Geometric figure dataset entries
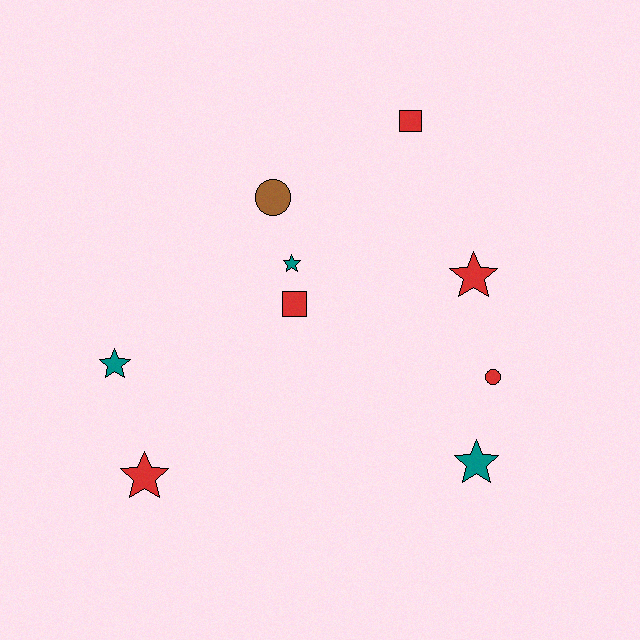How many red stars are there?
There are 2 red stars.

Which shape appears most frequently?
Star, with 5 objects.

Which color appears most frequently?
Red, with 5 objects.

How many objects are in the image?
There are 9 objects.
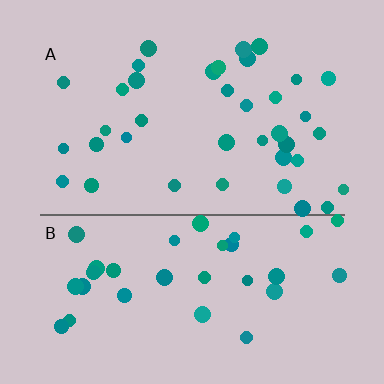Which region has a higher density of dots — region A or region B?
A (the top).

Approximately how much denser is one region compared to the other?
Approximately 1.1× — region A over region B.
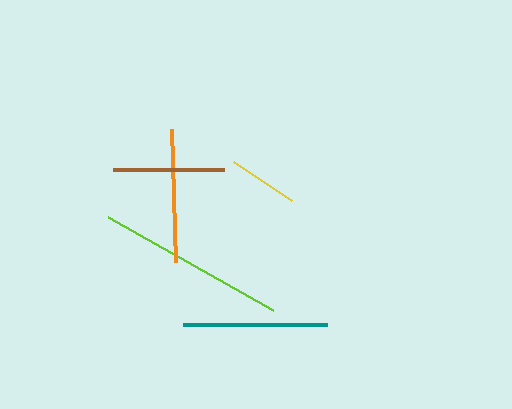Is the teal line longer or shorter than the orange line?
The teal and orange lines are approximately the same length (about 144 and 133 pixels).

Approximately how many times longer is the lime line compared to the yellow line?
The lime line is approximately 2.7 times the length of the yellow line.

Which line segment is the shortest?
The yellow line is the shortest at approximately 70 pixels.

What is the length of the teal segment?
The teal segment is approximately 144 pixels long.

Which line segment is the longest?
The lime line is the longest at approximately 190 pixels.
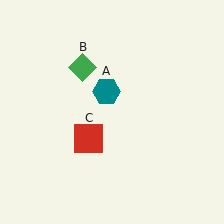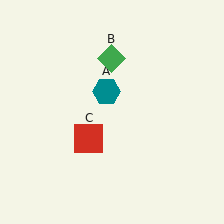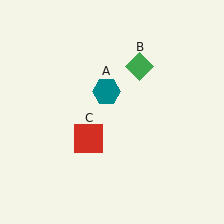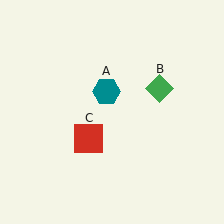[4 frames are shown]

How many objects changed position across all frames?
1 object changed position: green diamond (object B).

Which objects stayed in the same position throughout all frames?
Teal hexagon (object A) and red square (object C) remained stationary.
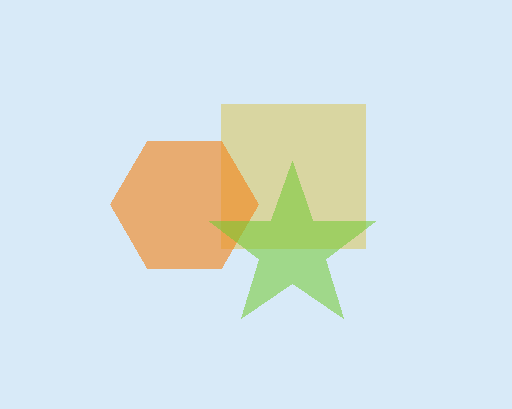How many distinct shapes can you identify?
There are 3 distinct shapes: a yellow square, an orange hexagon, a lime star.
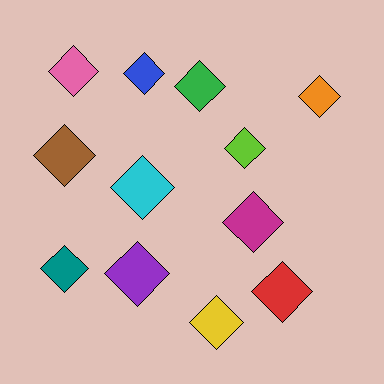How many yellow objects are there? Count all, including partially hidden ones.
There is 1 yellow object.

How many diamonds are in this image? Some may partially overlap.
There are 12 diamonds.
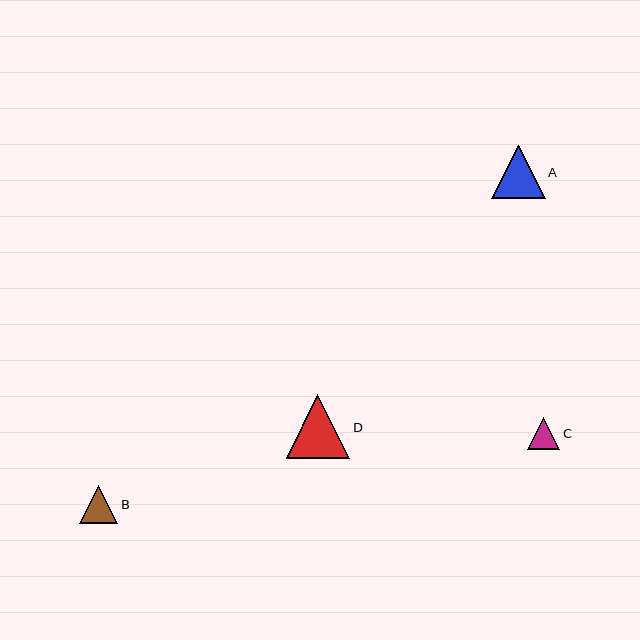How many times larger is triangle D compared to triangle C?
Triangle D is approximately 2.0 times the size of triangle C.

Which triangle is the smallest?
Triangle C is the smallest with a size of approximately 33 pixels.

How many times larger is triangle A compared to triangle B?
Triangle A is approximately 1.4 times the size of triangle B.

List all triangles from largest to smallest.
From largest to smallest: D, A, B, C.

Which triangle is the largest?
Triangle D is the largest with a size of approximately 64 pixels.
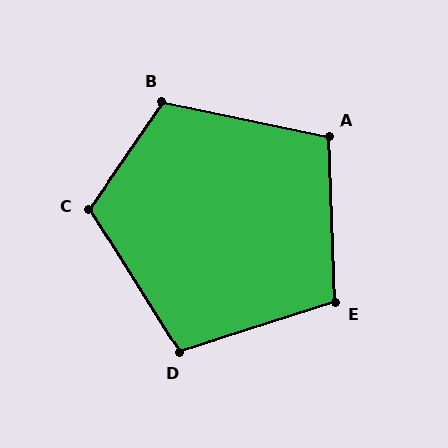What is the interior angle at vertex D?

• **AIM OF THE EXERCISE**
Repeat each record exactly as shown above, dropping all images.

• **RESULT OF THIS TASK**
How many red stars are there?
There are 2 red stars.

Which shape appears most frequently?
Star, with 5 objects.

Which color appears most frequently?
Red, with 5 objects.

How many objects are in the image?
There are 9 objects.
Which region has a higher density of dots — region A or region B?
A (the top).

Approximately how much denser is one region compared to the other?
Approximately 1.1× — region A over region B.
Is the teal line longer or shorter than the orange line?
The teal and orange lines are approximately the same length (about 144 and 133 pixels).

Approximately how many times longer is the lime line compared to the yellow line?
The lime line is approximately 2.7 times the length of the yellow line.

Which line segment is the shortest?
The yellow line is the shortest at approximately 70 pixels.

What is the length of the teal segment?
The teal segment is approximately 144 pixels long.

Which line segment is the longest?
The lime line is the longest at approximately 190 pixels.
[4 frames are shown]

How many objects changed position across all frames?
1 object changed position: green diamond (object B).

Which objects stayed in the same position throughout all frames?
Teal hexagon (object A) and red square (object C) remained stationary.
How many distinct shapes can you identify?
There are 3 distinct shapes: a yellow square, an orange hexagon, a lime star.
How many yellow objects are there? Count all, including partially hidden ones.
There is 1 yellow object.

How many diamonds are in this image? Some may partially overlap.
There are 12 diamonds.
How many times larger is triangle D compared to triangle C?
Triangle D is approximately 2.0 times the size of triangle C.

Which triangle is the smallest?
Triangle C is the smallest with a size of approximately 33 pixels.

How many times larger is triangle A compared to triangle B?
Triangle A is approximately 1.4 times the size of triangle B.

List all triangles from largest to smallest.
From largest to smallest: D, A, B, C.

Which triangle is the largest?
Triangle D is the largest with a size of approximately 64 pixels.
What is the interior angle at vertex D?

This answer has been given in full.